- [GIVEN REQUEST] Copy word for word the line containing "Is the pink pentagon partially hidden?" together with all lines following it to the end of the listing below, without the pictures.

** BEGIN SUPPLIED RECORDS **

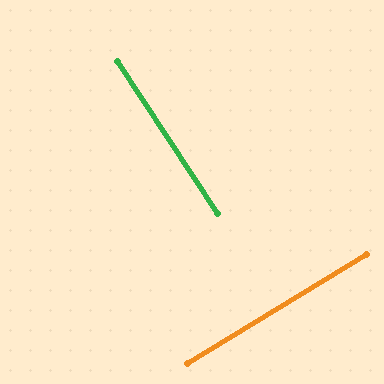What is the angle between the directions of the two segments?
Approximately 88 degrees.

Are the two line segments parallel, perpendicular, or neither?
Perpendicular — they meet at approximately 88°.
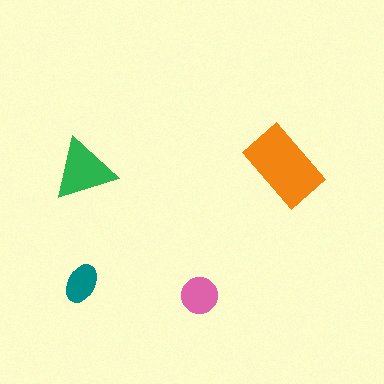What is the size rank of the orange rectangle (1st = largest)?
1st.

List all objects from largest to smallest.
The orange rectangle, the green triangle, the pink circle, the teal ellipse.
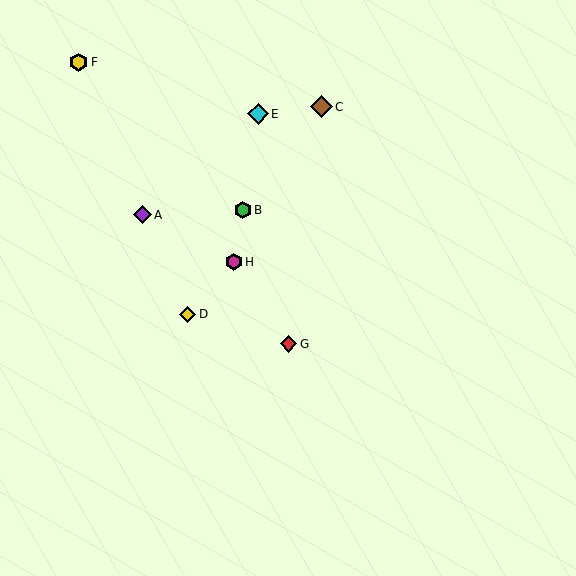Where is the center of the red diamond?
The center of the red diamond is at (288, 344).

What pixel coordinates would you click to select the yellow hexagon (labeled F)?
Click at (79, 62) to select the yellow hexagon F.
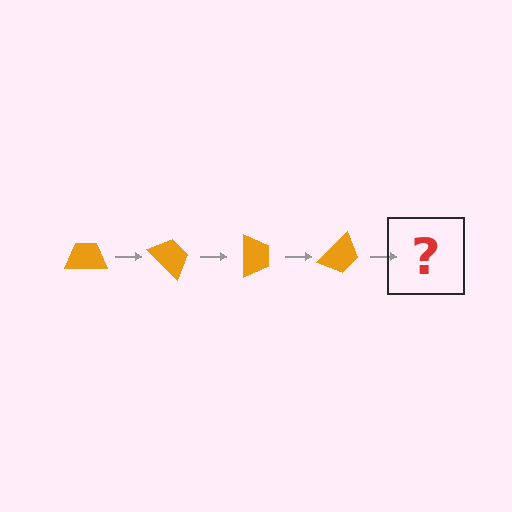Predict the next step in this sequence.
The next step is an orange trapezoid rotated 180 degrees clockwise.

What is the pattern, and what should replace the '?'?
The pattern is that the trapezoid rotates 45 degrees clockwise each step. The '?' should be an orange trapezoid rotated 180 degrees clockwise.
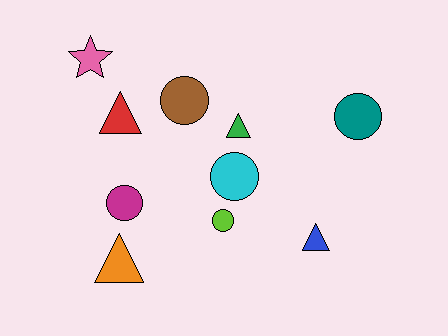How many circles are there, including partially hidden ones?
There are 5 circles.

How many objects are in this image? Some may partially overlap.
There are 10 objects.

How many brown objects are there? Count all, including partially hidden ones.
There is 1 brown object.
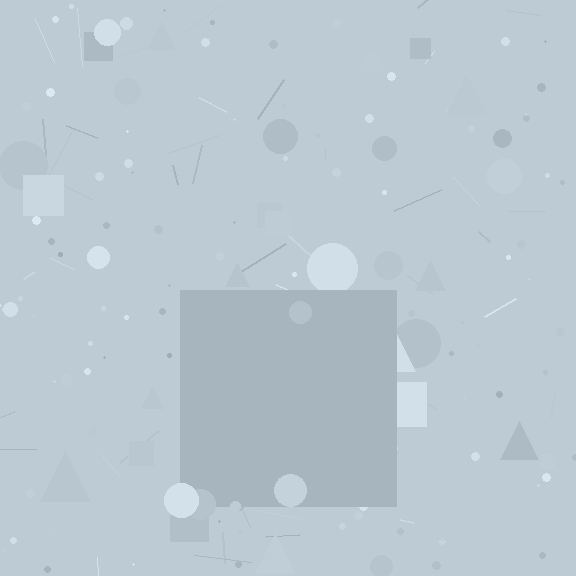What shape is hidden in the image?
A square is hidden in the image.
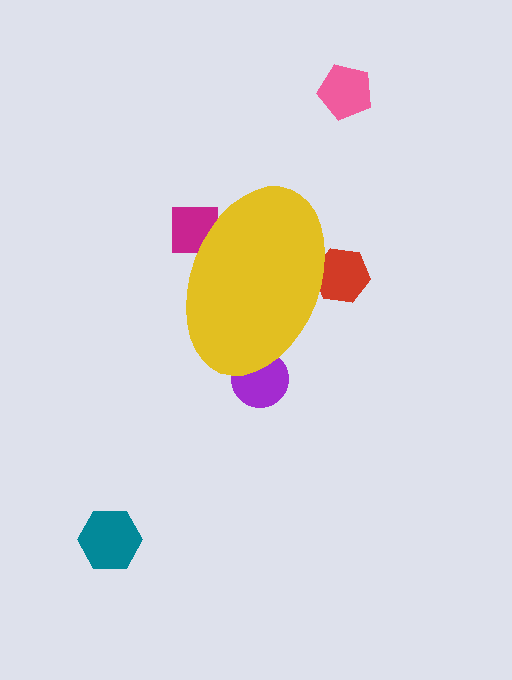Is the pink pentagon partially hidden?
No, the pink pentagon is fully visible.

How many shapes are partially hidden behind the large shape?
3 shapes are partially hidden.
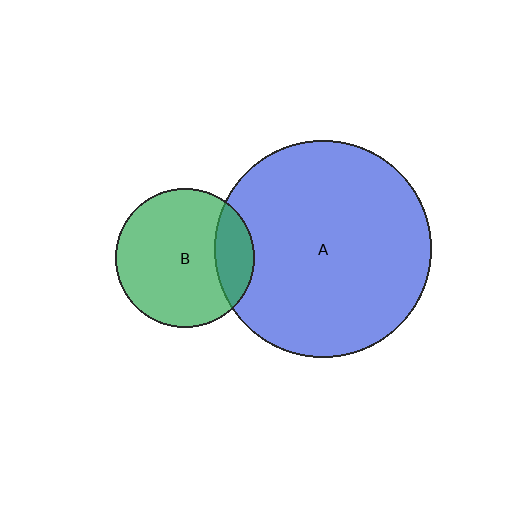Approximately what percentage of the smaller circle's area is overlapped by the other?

** END SUPPLIED RECORDS **

- [FINISHED TASK]
Is the pink pentagon partially hidden?
No, the pink pentagon is fully visible.

How many shapes are partially hidden behind the large shape?
3 shapes are partially hidden.
Approximately what percentage of the smaller circle's area is overlapped by the other?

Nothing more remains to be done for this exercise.